Problem requirements:
Omit all images, then repeat exactly the lines below from the one containing "How many blue" through the one containing "Estimate angle B in degrees.", both ends included.
---
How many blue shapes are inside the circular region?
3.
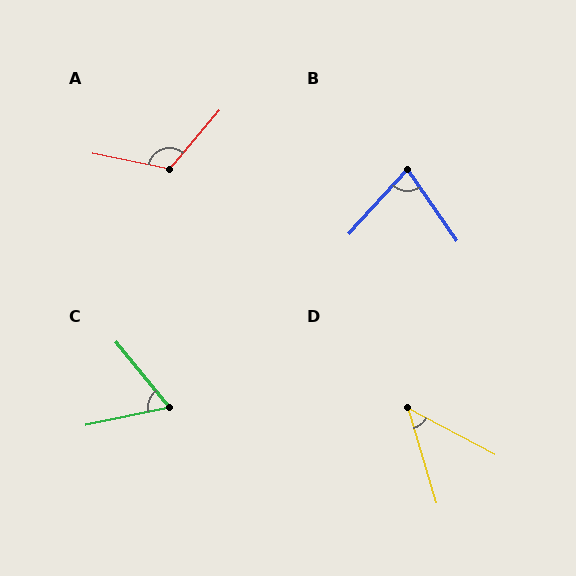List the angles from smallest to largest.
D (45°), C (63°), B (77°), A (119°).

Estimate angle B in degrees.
---
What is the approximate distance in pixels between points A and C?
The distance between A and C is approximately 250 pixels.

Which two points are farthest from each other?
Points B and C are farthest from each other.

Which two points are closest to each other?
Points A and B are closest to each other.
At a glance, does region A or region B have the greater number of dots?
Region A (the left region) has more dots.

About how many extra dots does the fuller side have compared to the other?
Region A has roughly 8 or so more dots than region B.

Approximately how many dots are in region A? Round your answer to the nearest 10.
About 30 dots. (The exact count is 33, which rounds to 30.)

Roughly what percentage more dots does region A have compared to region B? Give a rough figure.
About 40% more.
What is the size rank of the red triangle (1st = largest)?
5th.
---
Written solution:
How many blue shapes are inside the circular region?
3.
List the angles from smallest to largest.
D (45°), C (63°), B (77°), A (119°).

Estimate angle B in degrees.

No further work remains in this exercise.